From the first line of the listing below, retype each line up to and including the one with "[5 frames are shown]"; pictures stay out.

(Synthetic figure question data)
###

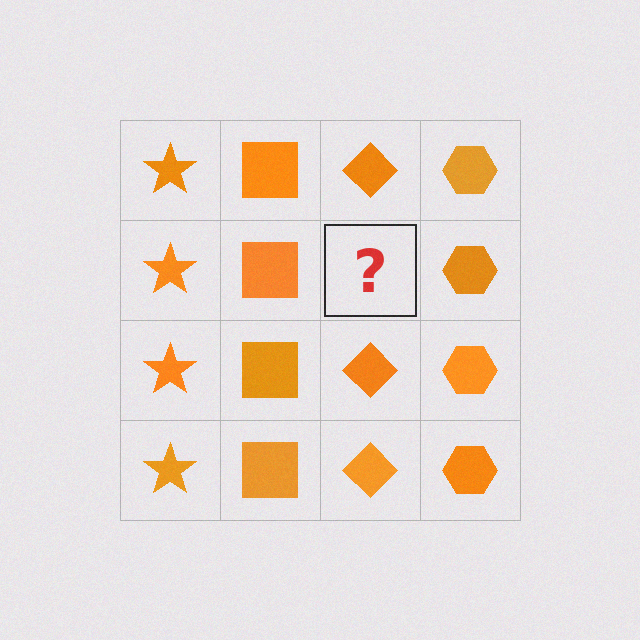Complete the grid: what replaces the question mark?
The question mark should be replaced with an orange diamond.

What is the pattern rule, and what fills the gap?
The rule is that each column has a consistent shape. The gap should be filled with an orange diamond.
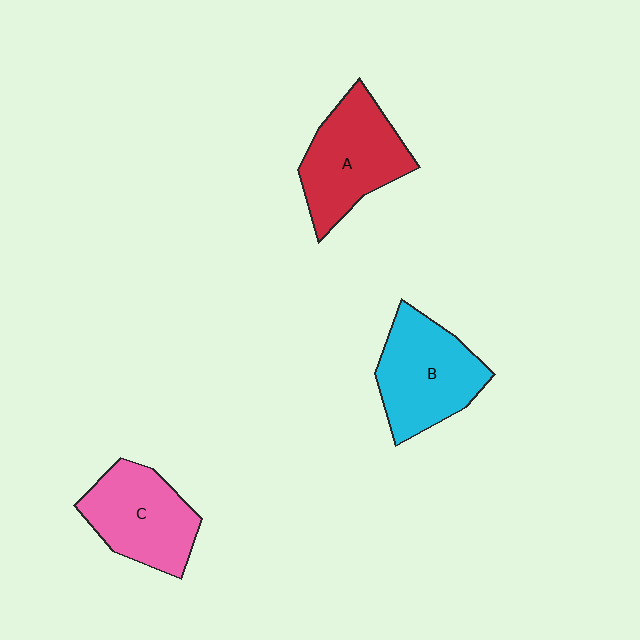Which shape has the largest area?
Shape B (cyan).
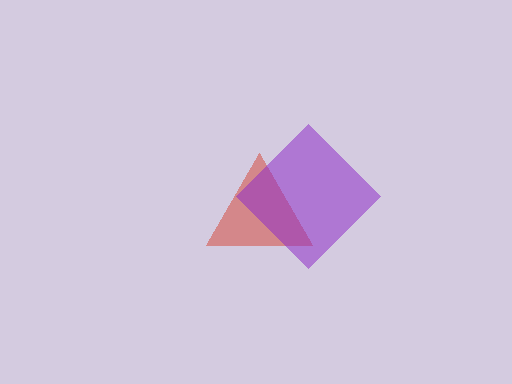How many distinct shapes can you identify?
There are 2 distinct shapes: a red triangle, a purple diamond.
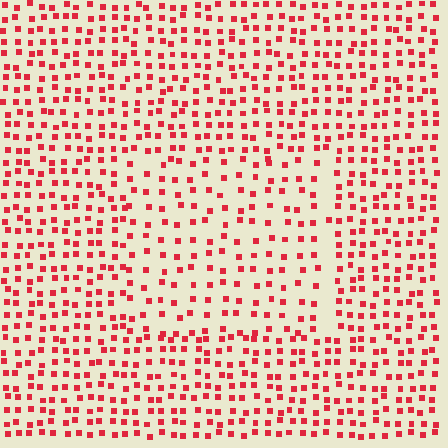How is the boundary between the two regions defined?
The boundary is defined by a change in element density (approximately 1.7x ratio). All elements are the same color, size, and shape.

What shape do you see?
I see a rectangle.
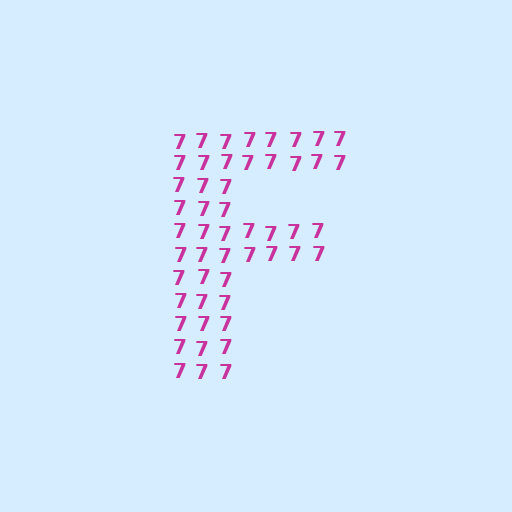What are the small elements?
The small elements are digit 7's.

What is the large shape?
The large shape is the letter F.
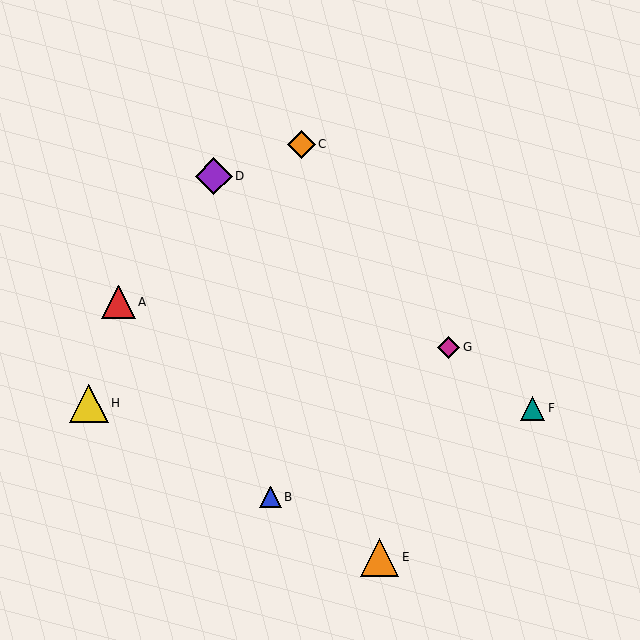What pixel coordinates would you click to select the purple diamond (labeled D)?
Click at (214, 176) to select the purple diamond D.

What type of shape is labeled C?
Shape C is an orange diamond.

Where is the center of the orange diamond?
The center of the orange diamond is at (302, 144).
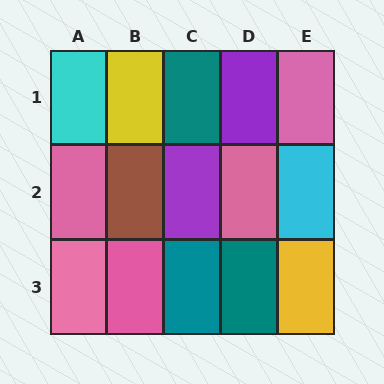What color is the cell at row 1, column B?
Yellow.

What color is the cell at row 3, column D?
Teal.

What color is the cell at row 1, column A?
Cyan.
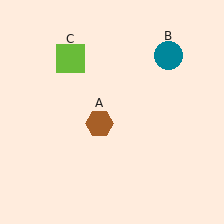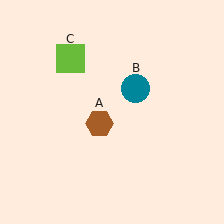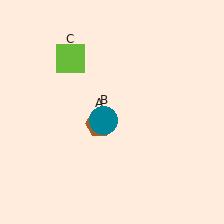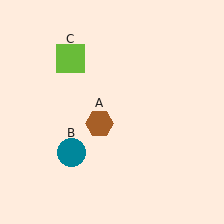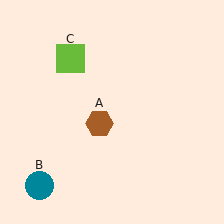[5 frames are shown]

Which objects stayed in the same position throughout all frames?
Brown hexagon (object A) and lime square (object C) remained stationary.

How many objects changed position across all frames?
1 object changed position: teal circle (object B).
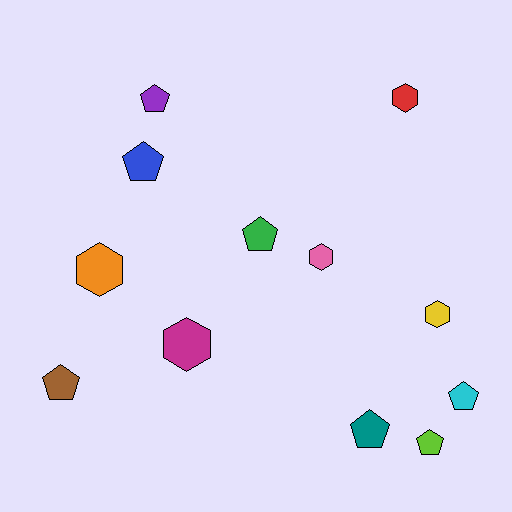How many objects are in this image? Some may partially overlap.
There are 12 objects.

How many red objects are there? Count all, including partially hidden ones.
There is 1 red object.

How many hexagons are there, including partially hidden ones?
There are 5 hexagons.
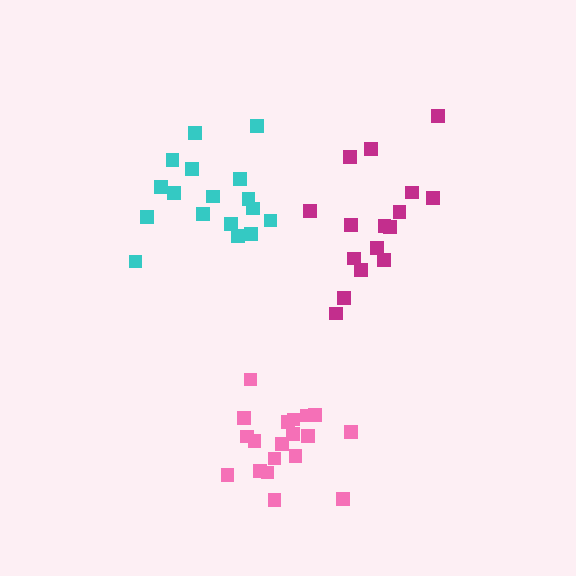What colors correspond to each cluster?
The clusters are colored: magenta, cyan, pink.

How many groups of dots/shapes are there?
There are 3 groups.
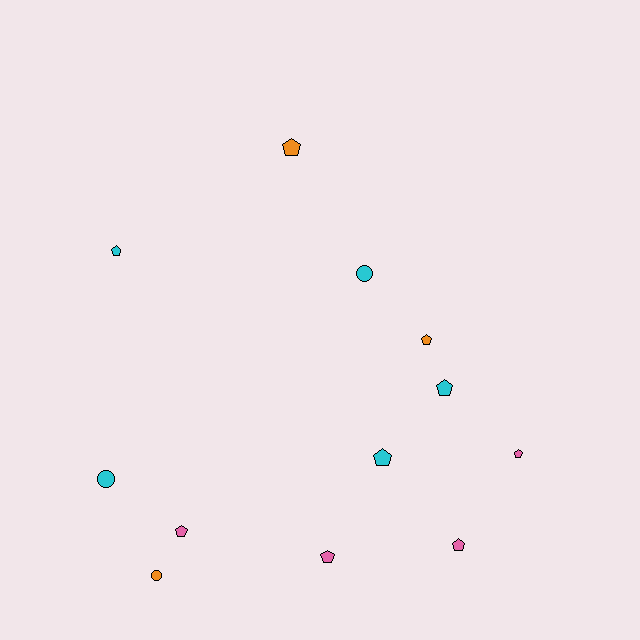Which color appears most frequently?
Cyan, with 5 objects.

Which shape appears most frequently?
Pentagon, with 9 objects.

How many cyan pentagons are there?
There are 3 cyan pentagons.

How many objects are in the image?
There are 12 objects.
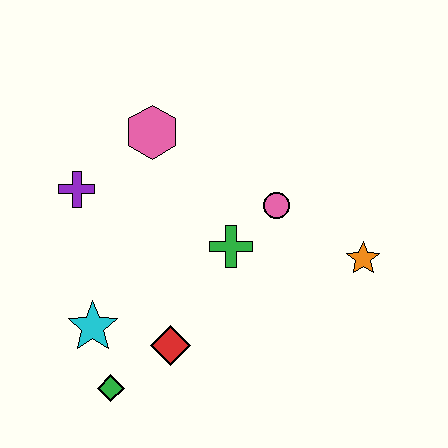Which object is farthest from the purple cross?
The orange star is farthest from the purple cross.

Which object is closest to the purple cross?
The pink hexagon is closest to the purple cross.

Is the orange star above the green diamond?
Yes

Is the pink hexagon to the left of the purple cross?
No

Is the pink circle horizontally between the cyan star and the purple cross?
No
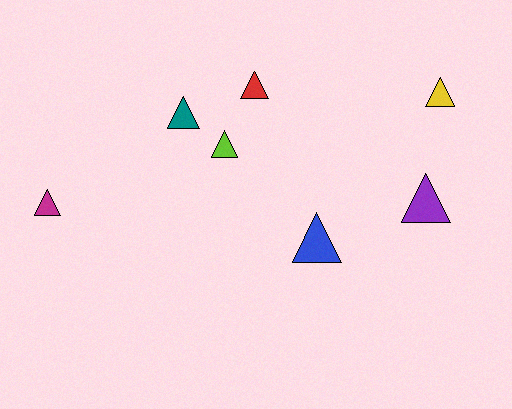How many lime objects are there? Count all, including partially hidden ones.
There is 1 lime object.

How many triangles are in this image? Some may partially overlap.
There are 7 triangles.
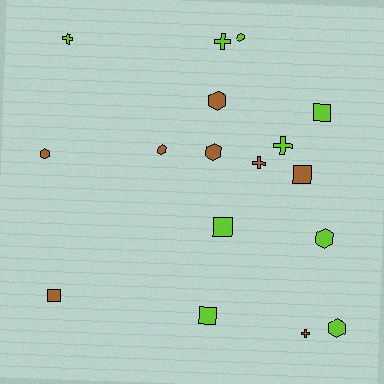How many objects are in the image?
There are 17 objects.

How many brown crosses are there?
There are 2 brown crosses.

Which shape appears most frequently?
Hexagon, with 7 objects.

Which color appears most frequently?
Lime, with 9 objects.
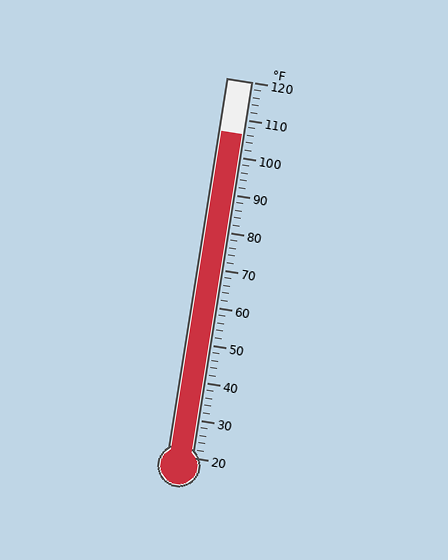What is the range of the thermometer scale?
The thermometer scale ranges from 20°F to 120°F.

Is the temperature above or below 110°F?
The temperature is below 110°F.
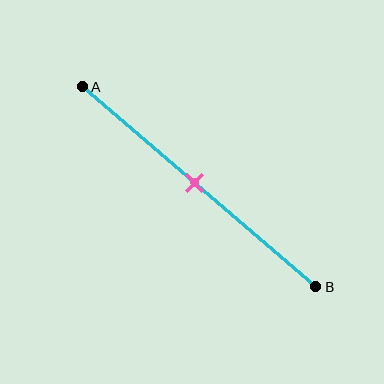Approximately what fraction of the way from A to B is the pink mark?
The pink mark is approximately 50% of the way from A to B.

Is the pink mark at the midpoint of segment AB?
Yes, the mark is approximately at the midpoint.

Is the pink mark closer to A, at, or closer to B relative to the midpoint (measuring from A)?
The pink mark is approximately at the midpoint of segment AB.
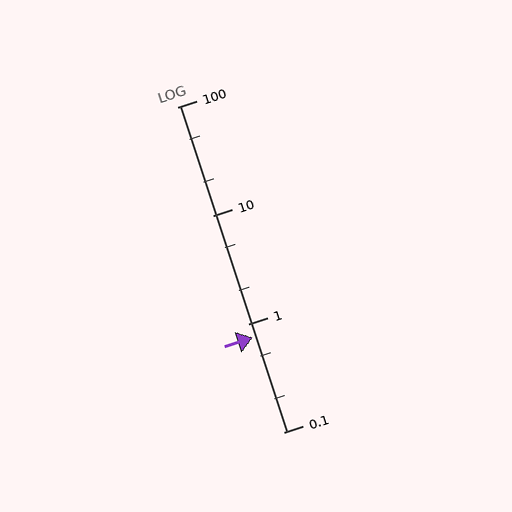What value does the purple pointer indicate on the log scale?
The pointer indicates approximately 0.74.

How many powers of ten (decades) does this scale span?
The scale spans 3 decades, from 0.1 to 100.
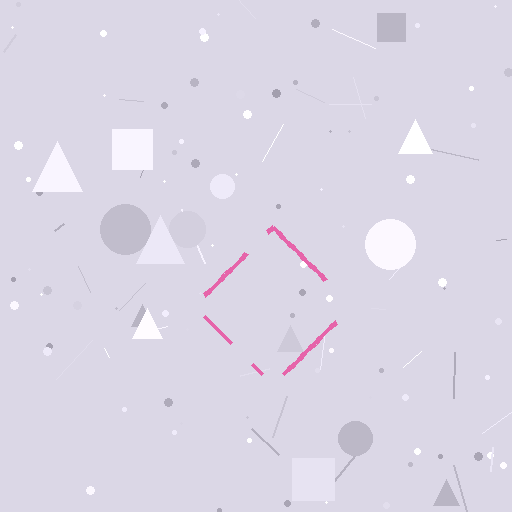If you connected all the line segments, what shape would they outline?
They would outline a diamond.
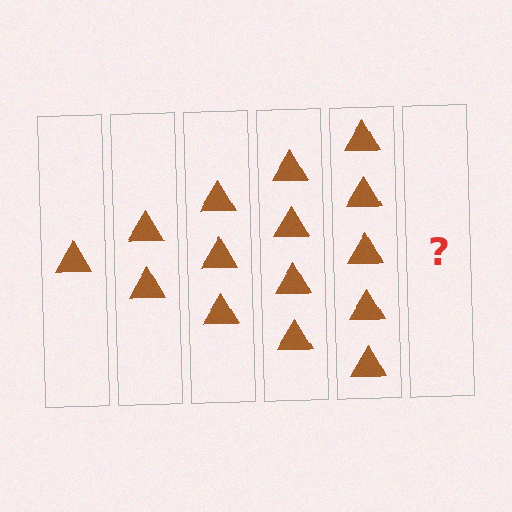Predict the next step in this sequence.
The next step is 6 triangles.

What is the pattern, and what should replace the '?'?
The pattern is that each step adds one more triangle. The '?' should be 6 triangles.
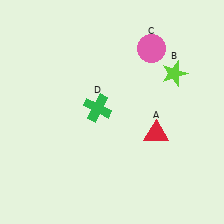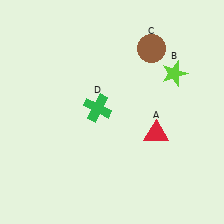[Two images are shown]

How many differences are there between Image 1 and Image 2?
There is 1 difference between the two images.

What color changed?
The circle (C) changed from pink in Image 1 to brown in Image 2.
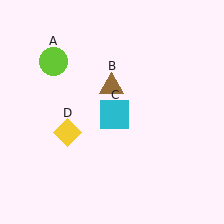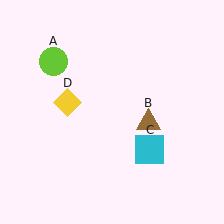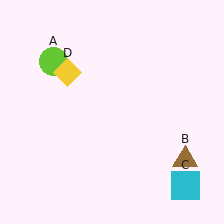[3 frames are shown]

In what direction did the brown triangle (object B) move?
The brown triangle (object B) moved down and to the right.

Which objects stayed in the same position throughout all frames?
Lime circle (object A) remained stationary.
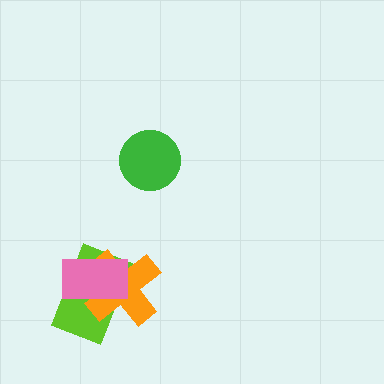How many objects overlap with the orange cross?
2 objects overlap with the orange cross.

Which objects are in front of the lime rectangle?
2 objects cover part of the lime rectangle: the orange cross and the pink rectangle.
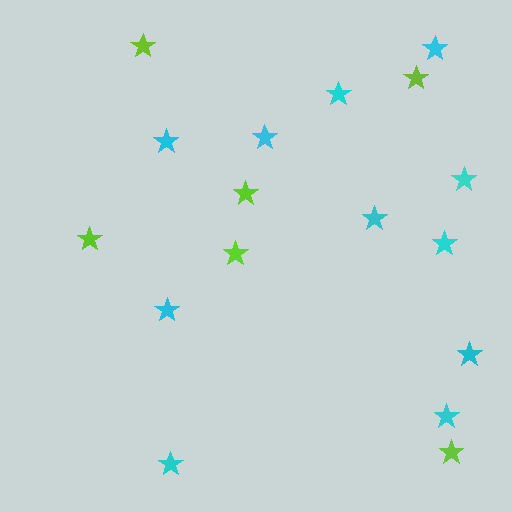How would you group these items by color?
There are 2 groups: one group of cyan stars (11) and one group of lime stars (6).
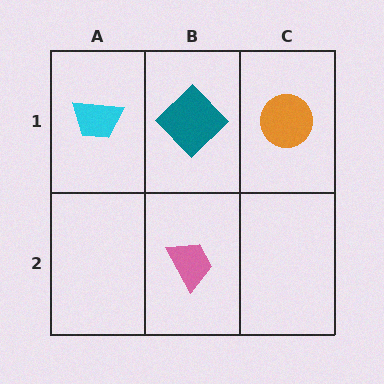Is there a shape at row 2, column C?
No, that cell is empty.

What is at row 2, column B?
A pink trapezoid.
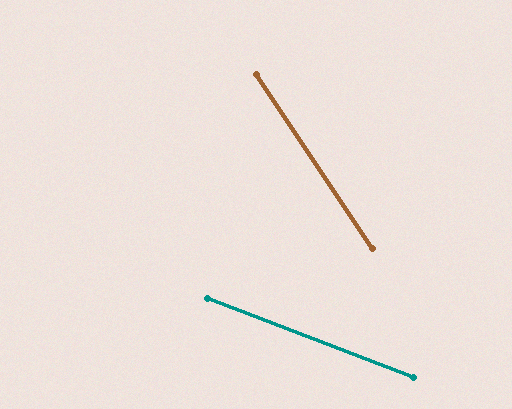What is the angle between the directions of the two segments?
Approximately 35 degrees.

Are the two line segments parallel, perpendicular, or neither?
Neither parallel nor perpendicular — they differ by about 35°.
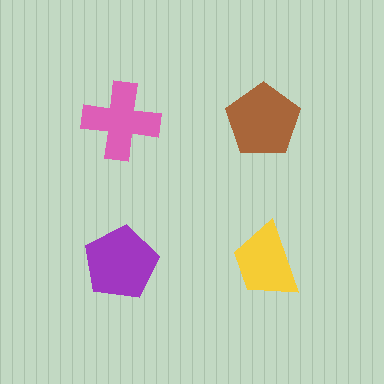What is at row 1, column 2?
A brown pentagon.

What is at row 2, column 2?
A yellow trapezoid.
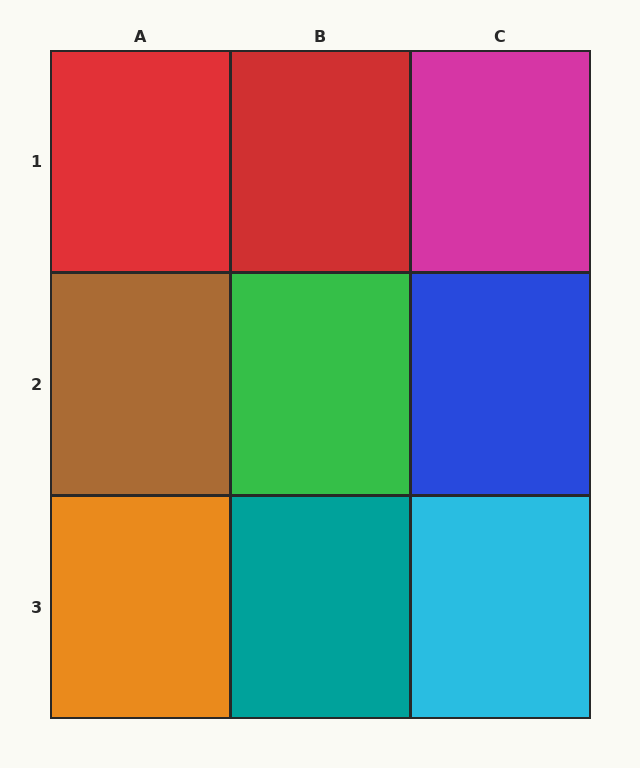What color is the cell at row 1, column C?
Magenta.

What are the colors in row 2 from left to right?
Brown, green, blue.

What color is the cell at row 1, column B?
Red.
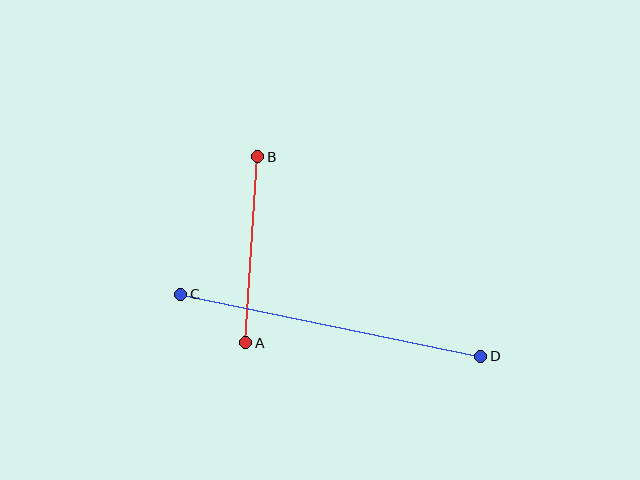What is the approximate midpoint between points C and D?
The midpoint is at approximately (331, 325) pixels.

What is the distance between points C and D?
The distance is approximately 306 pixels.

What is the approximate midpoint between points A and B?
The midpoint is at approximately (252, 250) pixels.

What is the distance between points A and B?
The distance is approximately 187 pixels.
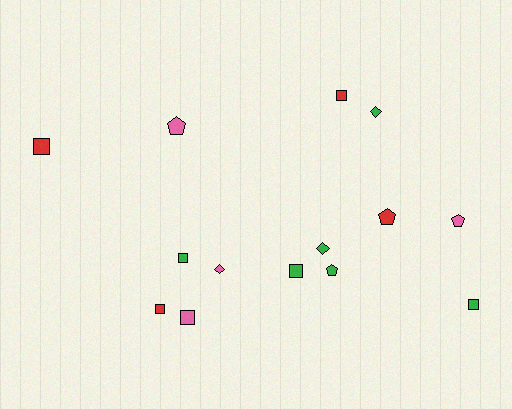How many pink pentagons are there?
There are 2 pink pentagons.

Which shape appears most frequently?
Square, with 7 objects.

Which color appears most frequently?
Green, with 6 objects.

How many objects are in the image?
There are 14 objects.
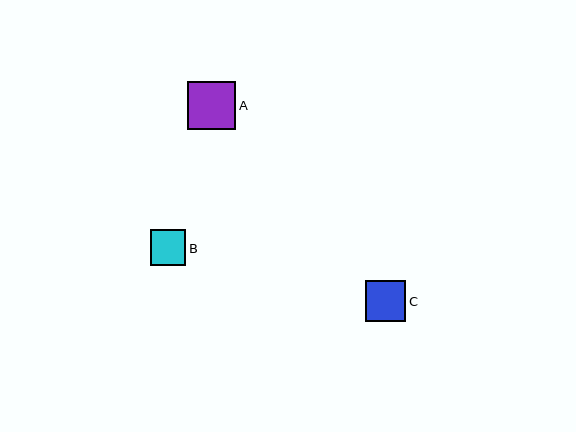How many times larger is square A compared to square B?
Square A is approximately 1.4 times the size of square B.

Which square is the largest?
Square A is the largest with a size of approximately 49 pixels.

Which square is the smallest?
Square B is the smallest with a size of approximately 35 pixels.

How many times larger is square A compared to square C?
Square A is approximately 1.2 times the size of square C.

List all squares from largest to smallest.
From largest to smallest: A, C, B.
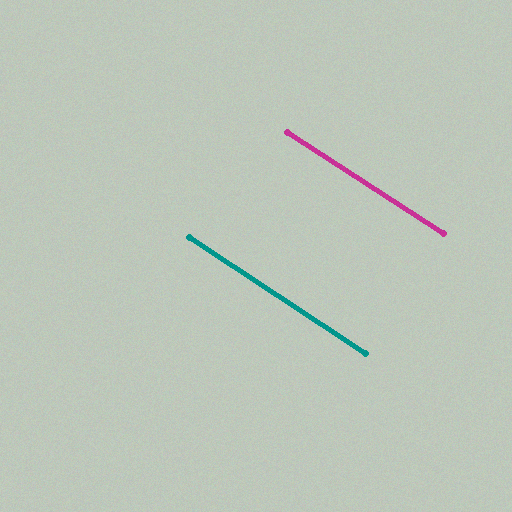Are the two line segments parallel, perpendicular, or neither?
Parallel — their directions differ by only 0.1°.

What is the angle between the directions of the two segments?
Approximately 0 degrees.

###

## [Correct response]
Complete the grid: what replaces the question mark?
The question mark should be replaced with an orange diamond.

What is the pattern rule, and what fills the gap?
The rule is that each column has a consistent shape. The gap should be filled with an orange diamond.
Which shape has the largest area?
Shape B (cyan).
How many distinct shapes can you identify?
There are 2 distinct shapes: a red triangle, a purple diamond.
How is the boundary between the two regions defined?
The boundary is defined by a change in element density (approximately 1.7x ratio). All elements are the same color, size, and shape.

What shape do you see?
I see a rectangle.
What are the small elements?
The small elements are digit 7's.

What is the large shape?
The large shape is the letter F.
What pixel coordinates would you click to select the purple diamond (labeled D)?
Click at (214, 176) to select the purple diamond D.

What type of shape is labeled C?
Shape C is an orange diamond.

Where is the center of the orange diamond?
The center of the orange diamond is at (302, 144).
What color is the cell at row 1, column B?
Yellow.

What color is the cell at row 3, column D?
Teal.

What color is the cell at row 1, column A?
Cyan.
[5 frames are shown]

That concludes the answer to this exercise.